__Available records__:
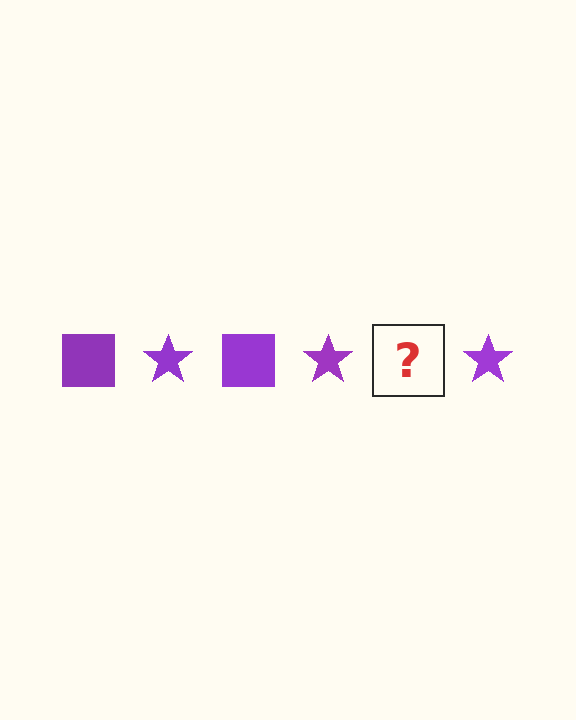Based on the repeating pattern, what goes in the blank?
The blank should be a purple square.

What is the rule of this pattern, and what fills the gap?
The rule is that the pattern cycles through square, star shapes in purple. The gap should be filled with a purple square.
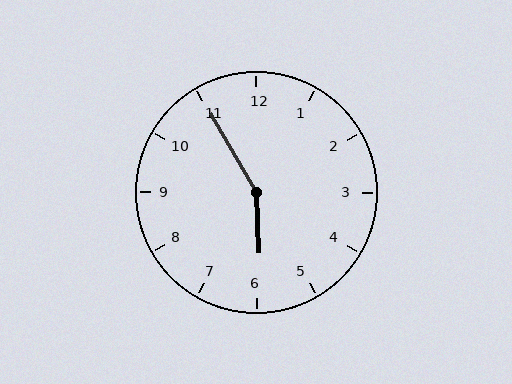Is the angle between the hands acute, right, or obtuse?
It is obtuse.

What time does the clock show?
5:55.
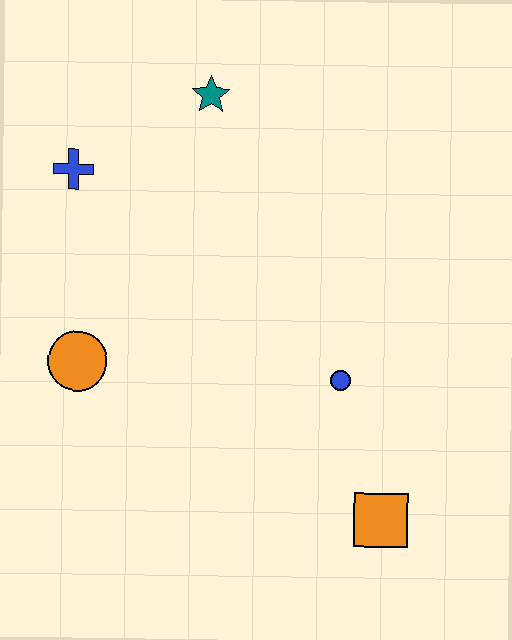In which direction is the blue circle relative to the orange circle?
The blue circle is to the right of the orange circle.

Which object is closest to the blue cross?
The teal star is closest to the blue cross.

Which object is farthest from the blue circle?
The blue cross is farthest from the blue circle.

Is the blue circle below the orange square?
No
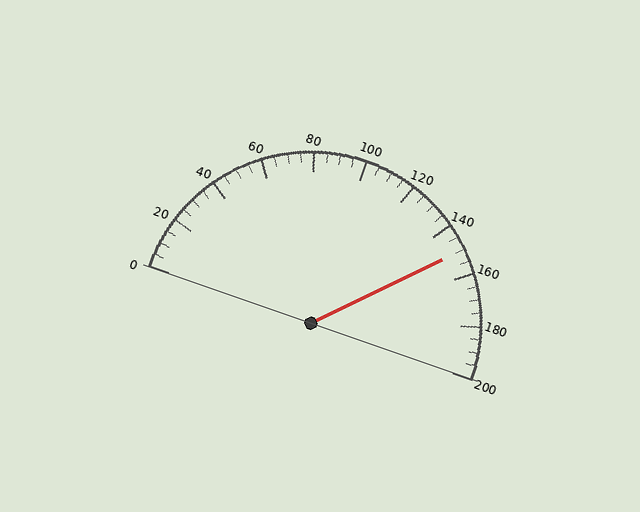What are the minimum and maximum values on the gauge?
The gauge ranges from 0 to 200.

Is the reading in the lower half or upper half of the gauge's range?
The reading is in the upper half of the range (0 to 200).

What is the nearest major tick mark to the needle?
The nearest major tick mark is 160.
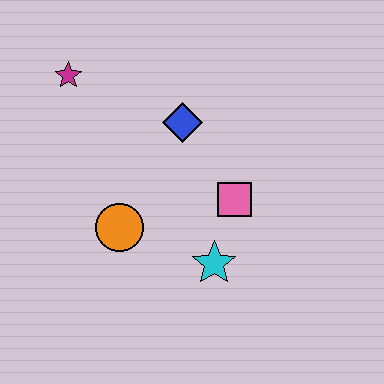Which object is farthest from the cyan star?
The magenta star is farthest from the cyan star.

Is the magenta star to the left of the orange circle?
Yes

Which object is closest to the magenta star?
The blue diamond is closest to the magenta star.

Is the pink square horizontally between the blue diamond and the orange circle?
No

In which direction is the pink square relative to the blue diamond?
The pink square is below the blue diamond.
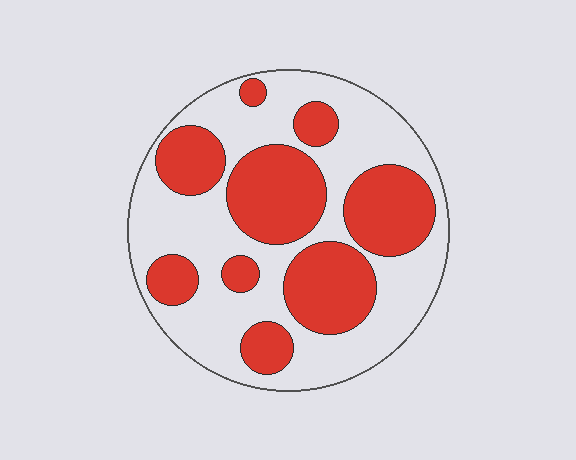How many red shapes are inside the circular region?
9.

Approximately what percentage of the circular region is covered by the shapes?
Approximately 40%.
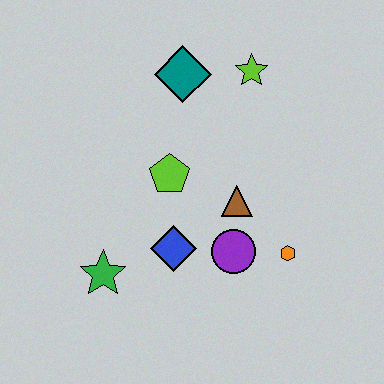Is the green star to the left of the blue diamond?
Yes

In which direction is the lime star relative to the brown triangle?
The lime star is above the brown triangle.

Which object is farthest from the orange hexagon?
The teal diamond is farthest from the orange hexagon.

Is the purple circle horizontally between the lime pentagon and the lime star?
Yes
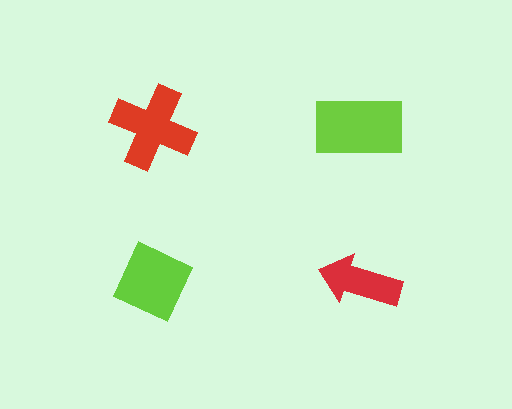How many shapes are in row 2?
2 shapes.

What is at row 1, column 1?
A red cross.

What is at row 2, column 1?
A lime diamond.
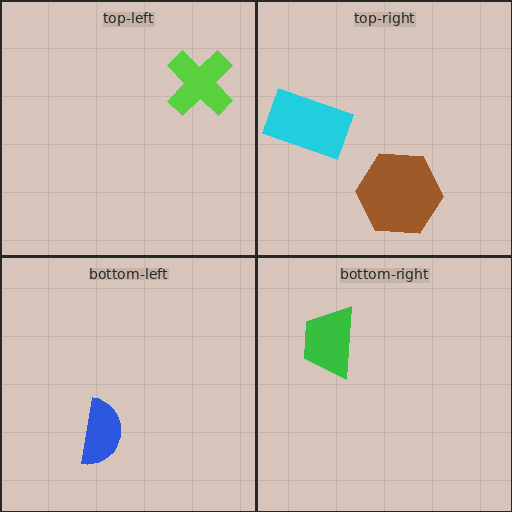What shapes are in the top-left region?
The lime cross.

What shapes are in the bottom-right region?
The green trapezoid.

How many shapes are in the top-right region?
2.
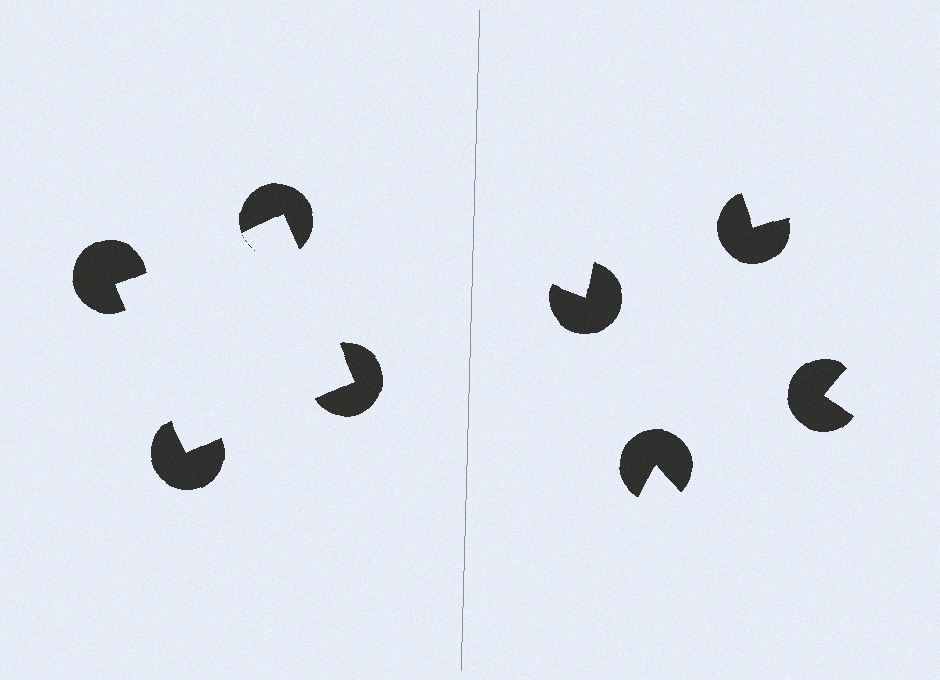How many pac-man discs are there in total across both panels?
8 — 4 on each side.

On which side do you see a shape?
An illusory square appears on the left side. On the right side the wedge cuts are rotated, so no coherent shape forms.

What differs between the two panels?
The pac-man discs are positioned identically on both sides; only the wedge orientations differ. On the left they align to a square; on the right they are misaligned.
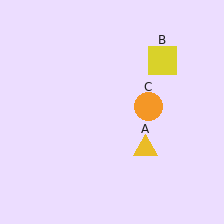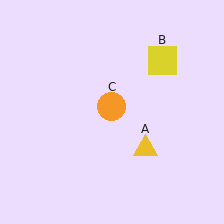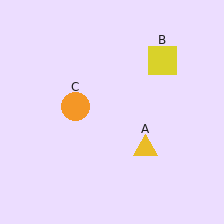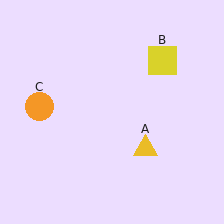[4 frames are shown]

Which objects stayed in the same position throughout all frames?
Yellow triangle (object A) and yellow square (object B) remained stationary.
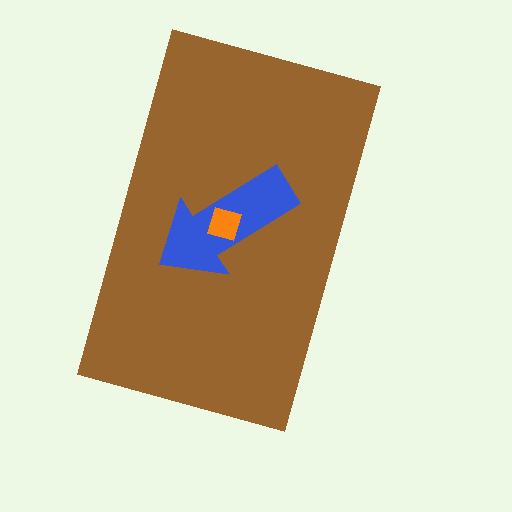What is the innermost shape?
The orange diamond.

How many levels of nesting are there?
3.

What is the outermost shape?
The brown rectangle.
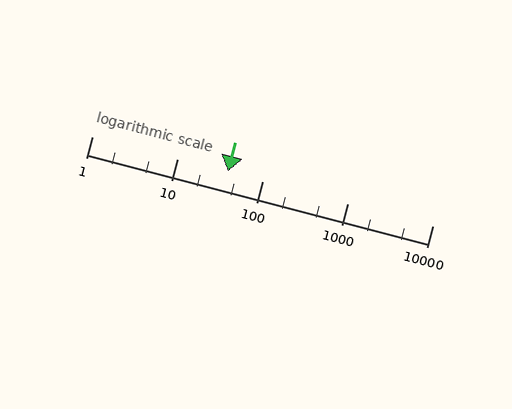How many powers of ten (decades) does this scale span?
The scale spans 4 decades, from 1 to 10000.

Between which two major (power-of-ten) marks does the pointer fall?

__Your objective__: From the material above, copy everything exactly but the pictures.

__Solution to this task__:
Based on the repeating pattern, what goes in the blank?
The blank should be a purple square.

What is the rule of this pattern, and what fills the gap?
The rule is that the pattern cycles through square, star shapes in purple. The gap should be filled with a purple square.
Is the angle between the hands acute, right, or obtuse?
It is obtuse.

What time does the clock show?
5:55.
In which direction is the blue circle relative to the orange circle?
The blue circle is to the right of the orange circle.

Which object is closest to the blue cross?
The teal star is closest to the blue cross.

Which object is farthest from the blue circle?
The blue cross is farthest from the blue circle.

Is the blue circle below the orange square?
No
What are the minimum and maximum values on the gauge?
The gauge ranges from 0 to 200.

Is the reading in the lower half or upper half of the gauge's range?
The reading is in the upper half of the range (0 to 200).

What is the nearest major tick mark to the needle?
The nearest major tick mark is 160.
Which object is farthest from the cyan star?
The magenta star is farthest from the cyan star.

Is the magenta star to the left of the orange circle?
Yes

Which object is closest to the magenta star?
The blue diamond is closest to the magenta star.

Is the pink square horizontally between the blue diamond and the orange circle?
No

In which direction is the pink square relative to the blue diamond?
The pink square is below the blue diamond.
How many red shapes are inside the circular region?
9.

Approximately what percentage of the circular region is covered by the shapes?
Approximately 40%.
Is the green star to the left of the blue diamond?
Yes

In which direction is the lime star relative to the brown triangle?
The lime star is above the brown triangle.

Which object is farthest from the orange hexagon?
The teal diamond is farthest from the orange hexagon.

Is the purple circle horizontally between the lime pentagon and the lime star?
Yes
How many shapes are in row 2?
2 shapes.

What is at row 1, column 1?
A red cross.

What is at row 2, column 1?
A lime diamond.
What shapes are in the top-left region?
The lime cross.

What shapes are in the bottom-right region?
The green trapezoid.

How many shapes are in the top-right region?
2.
How many pac-man discs are there in total across both panels?
8 — 4 on each side.

On which side do you see a shape?
An illusory square appears on the left side. On the right side the wedge cuts are rotated, so no coherent shape forms.

What differs between the two panels?
The pac-man discs are positioned identically on both sides; only the wedge orientations differ. On the left they align to a square; on the right they are misaligned.
[4 frames are shown]

Which objects stayed in the same position throughout all frames?
Yellow triangle (object A) and yellow square (object B) remained stationary.
What is the innermost shape?
The orange diamond.

How many levels of nesting are there?
3.

What is the outermost shape?
The brown rectangle.
How many powers of ten (decades) does this scale span?
The scale spans 4 decades, from 1 to 10000.

Between which two major (power-of-ten) marks does the pointer fall?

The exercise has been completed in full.